# WORK TO DO:
Without including any pictures, copy each entry below exactly.

<<<<

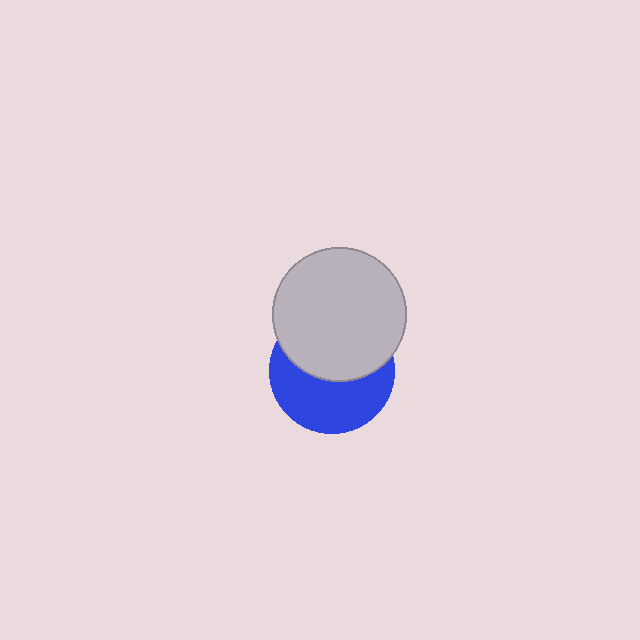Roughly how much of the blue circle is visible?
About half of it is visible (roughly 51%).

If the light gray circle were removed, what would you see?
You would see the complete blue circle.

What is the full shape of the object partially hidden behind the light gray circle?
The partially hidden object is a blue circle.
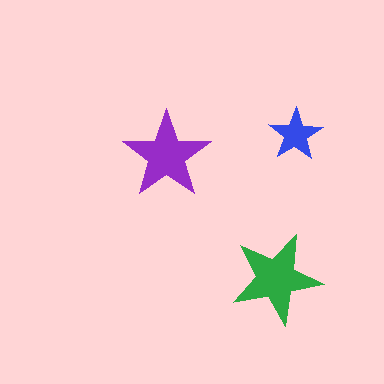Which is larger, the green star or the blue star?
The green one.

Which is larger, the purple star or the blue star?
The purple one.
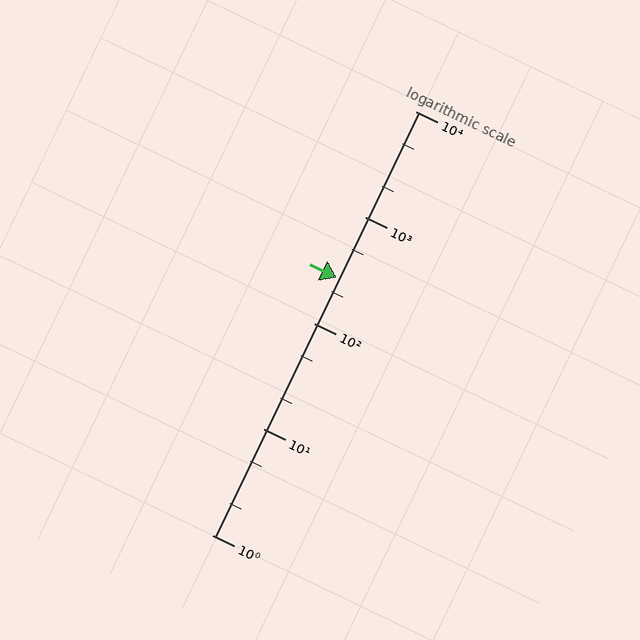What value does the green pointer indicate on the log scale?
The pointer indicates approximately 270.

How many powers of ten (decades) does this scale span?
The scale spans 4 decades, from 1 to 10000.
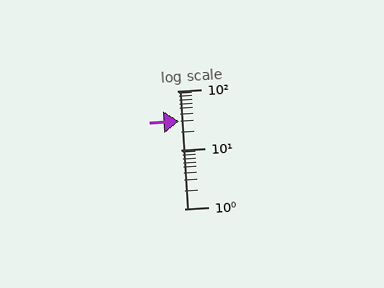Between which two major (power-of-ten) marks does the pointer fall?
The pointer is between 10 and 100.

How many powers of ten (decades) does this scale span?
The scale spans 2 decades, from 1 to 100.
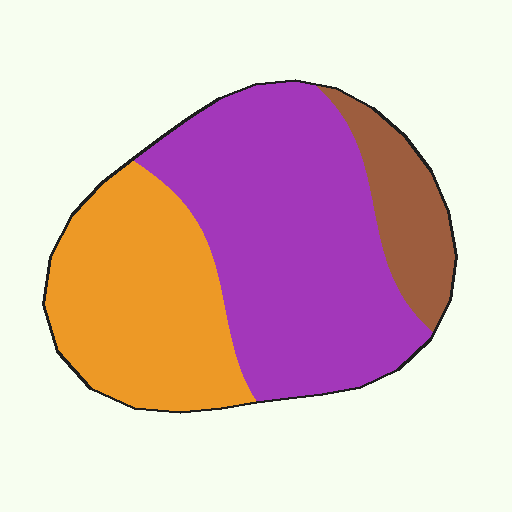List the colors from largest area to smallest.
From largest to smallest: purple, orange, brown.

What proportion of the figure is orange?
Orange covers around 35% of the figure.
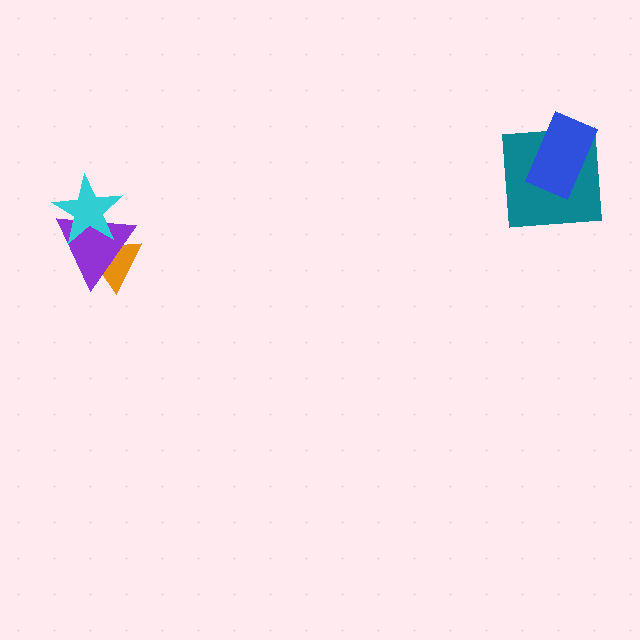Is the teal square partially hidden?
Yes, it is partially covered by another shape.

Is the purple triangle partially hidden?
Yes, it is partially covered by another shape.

>>>>

# RESULT:
Roughly how much of the blue circle is visible?
About half of it is visible (roughly 51%).

If the light gray circle were removed, what would you see?
You would see the complete blue circle.

What is the full shape of the object partially hidden behind the light gray circle?
The partially hidden object is a blue circle.
Which is larger, the green star or the blue star?
The green one.

Which is larger, the purple star or the blue star?
The purple one.
What value does the green pointer indicate on the log scale?
The pointer indicates approximately 270.

How many powers of ten (decades) does this scale span?
The scale spans 4 decades, from 1 to 10000.
Between which two major (power-of-ten) marks does the pointer fall?
The pointer is between 10 and 100.

How many powers of ten (decades) does this scale span?
The scale spans 2 decades, from 1 to 100.
List the colors from largest area to smallest.
From largest to smallest: purple, orange, brown.

What proportion of the figure is orange?
Orange covers around 35% of the figure.
Is the teal square partially hidden?
Yes, it is partially covered by another shape.

Is the purple triangle partially hidden?
Yes, it is partially covered by another shape.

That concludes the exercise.